• _EXERCISE DETAILS_
Extract, exactly and without pictures, every line from the one that includes "Approximately what percentage of shape" through the final line of the material below.

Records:
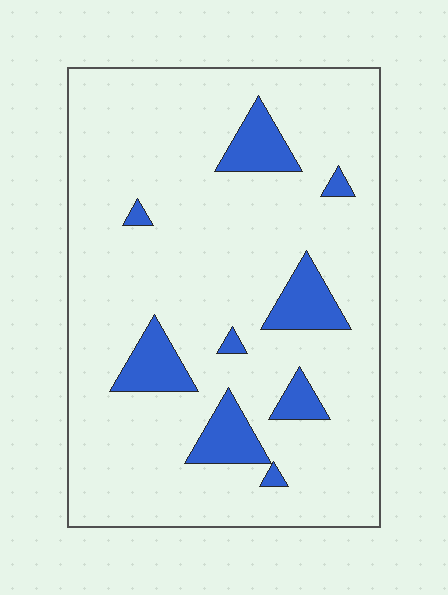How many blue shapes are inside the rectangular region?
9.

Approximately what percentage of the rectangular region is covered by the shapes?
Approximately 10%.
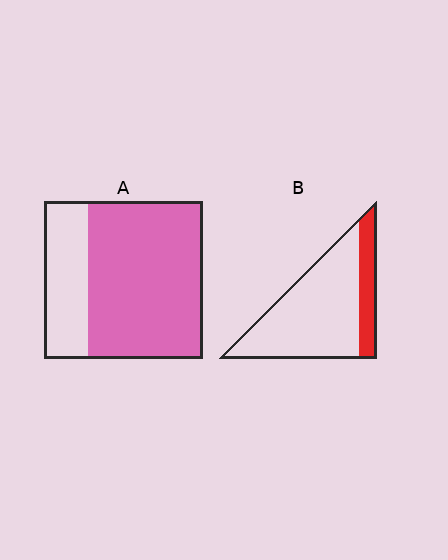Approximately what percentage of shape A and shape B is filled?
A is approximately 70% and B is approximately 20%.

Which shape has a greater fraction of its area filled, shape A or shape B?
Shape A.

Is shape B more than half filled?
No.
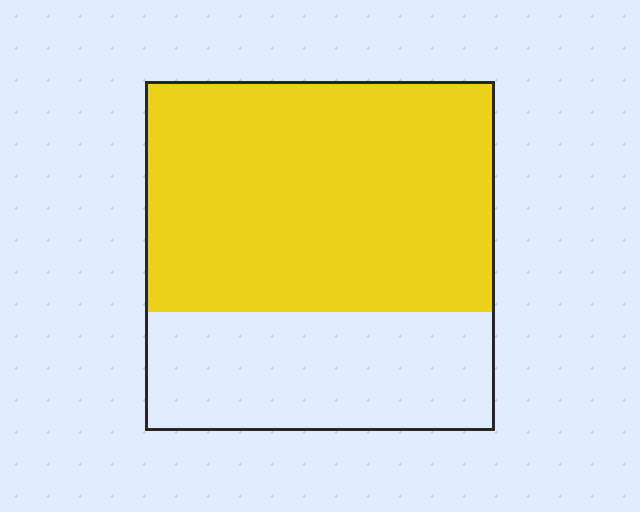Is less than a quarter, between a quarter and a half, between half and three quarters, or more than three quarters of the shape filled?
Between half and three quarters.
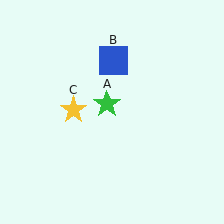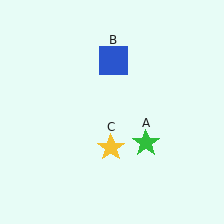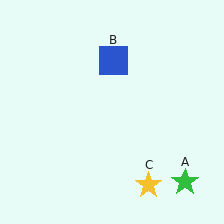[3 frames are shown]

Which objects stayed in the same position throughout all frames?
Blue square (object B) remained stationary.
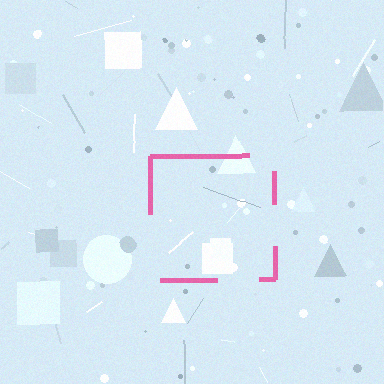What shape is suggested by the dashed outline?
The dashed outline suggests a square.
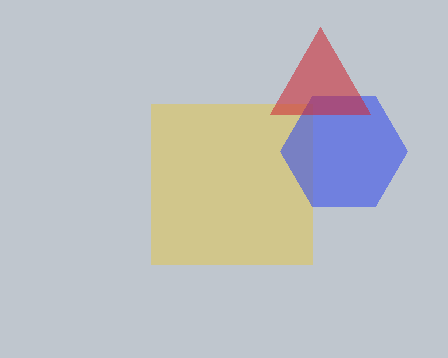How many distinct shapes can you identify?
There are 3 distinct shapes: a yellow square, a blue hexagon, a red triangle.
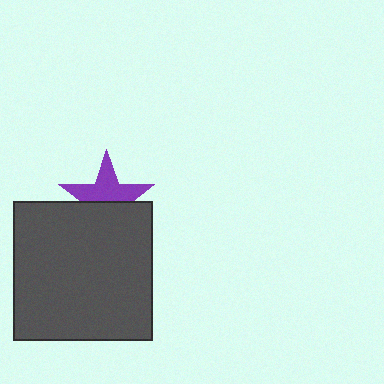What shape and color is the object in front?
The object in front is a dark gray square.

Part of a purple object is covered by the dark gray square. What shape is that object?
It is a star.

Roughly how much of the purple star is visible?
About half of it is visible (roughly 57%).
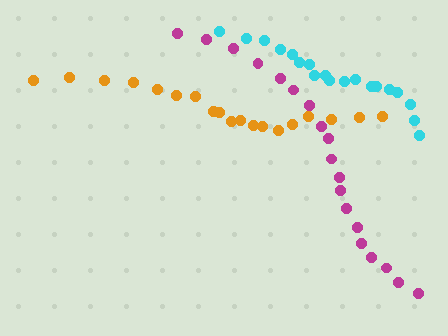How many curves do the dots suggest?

• _COMPLETED TASK_
Approximately what percentage of shape A and shape B is filled?
A is approximately 70% and B is approximately 20%.

Which shape has a greater fraction of its area filled, shape A or shape B?
Shape A.

Is shape B more than half filled?
No.
Is less than a quarter, between a quarter and a half, between half and three quarters, or more than three quarters of the shape filled?
Between half and three quarters.
[3 frames are shown]

Which objects stayed in the same position throughout all frames?
Blue square (object B) remained stationary.
What shape is suggested by the dashed outline?
The dashed outline suggests a square.
How many distinct shapes can you identify?
There are 3 distinct shapes: a yellow square, a blue hexagon, a red triangle.
What shape and color is the object in front?
The object in front is a dark gray square.

Part of a purple object is covered by the dark gray square. What shape is that object?
It is a star.

Roughly how much of the purple star is visible?
About half of it is visible (roughly 57%).
How many curves do the dots suggest?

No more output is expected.